§ **Work required**: Your task is to repeat the lines from the line with "Approximately how many" to the line with "How many objects", both ends included, and nothing else. Pictures stay out of the copy.

[Records about rendered figures]

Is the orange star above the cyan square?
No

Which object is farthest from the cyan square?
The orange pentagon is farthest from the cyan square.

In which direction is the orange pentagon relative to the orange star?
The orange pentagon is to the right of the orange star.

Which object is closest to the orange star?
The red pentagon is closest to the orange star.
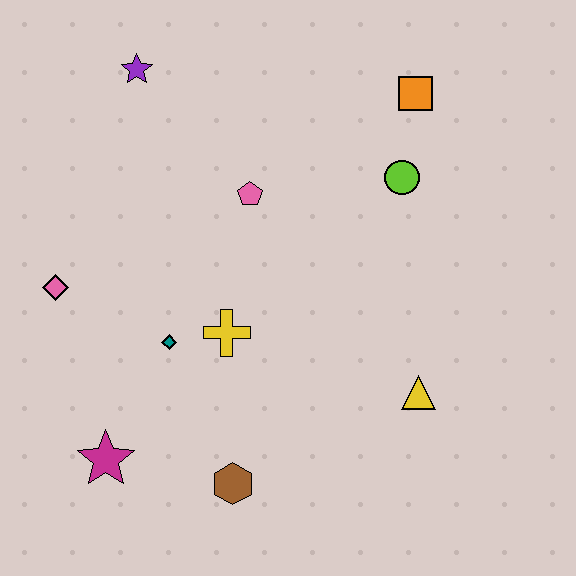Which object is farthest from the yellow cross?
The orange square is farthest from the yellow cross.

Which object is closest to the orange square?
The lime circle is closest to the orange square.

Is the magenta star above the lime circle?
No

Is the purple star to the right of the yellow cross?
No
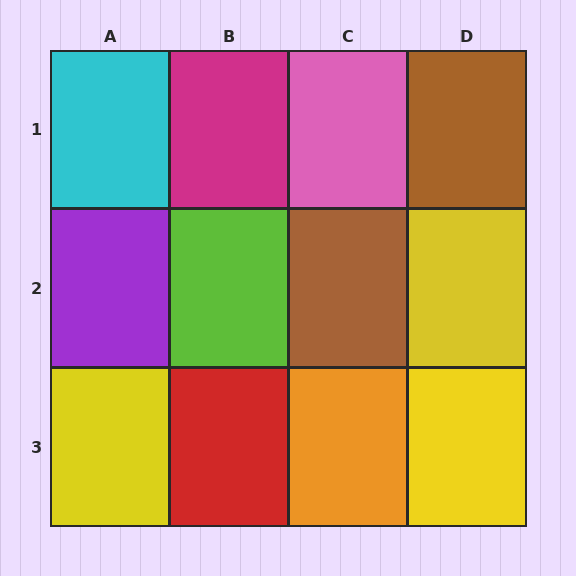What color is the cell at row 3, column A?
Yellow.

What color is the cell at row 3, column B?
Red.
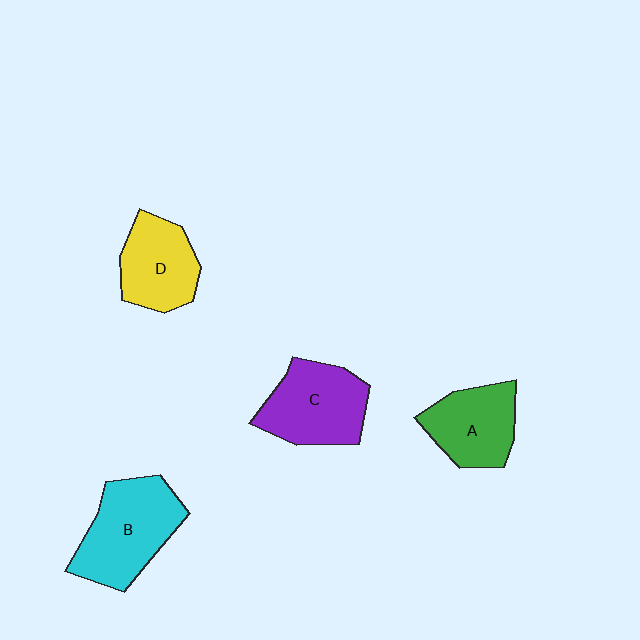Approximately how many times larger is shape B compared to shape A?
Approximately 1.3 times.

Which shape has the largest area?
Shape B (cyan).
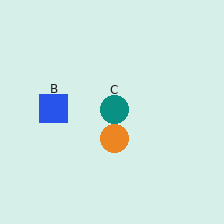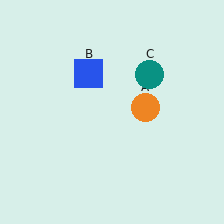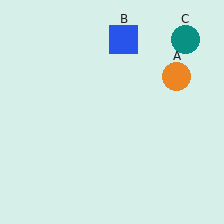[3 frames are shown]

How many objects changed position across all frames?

==

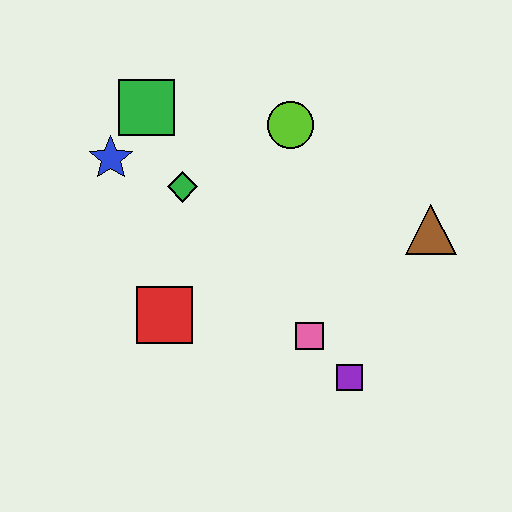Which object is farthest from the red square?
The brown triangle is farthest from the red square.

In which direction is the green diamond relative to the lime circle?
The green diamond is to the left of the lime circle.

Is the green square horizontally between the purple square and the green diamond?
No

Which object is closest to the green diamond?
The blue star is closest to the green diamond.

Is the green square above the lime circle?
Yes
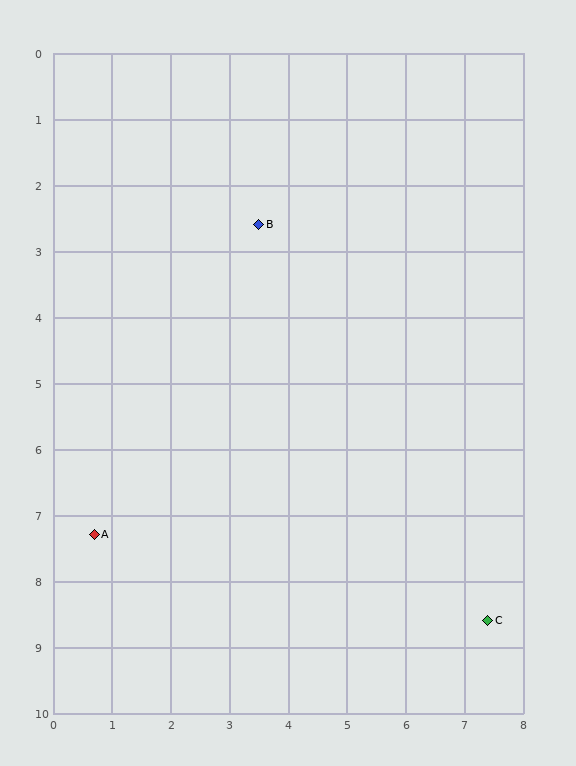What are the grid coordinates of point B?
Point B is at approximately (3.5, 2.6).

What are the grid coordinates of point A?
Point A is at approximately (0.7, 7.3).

---

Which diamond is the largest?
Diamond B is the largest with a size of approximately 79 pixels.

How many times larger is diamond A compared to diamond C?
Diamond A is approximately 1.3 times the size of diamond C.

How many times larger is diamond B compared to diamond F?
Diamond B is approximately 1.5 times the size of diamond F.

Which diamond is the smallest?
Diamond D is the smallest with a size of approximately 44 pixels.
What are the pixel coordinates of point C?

§ **The reply**:
Approximately how many times larger is shape B compared to shape A?
Approximately 1.3 times.

Which shape has the largest area?
Shape B (cyan).
[3 frames are shown]

How many objects changed position across all frames?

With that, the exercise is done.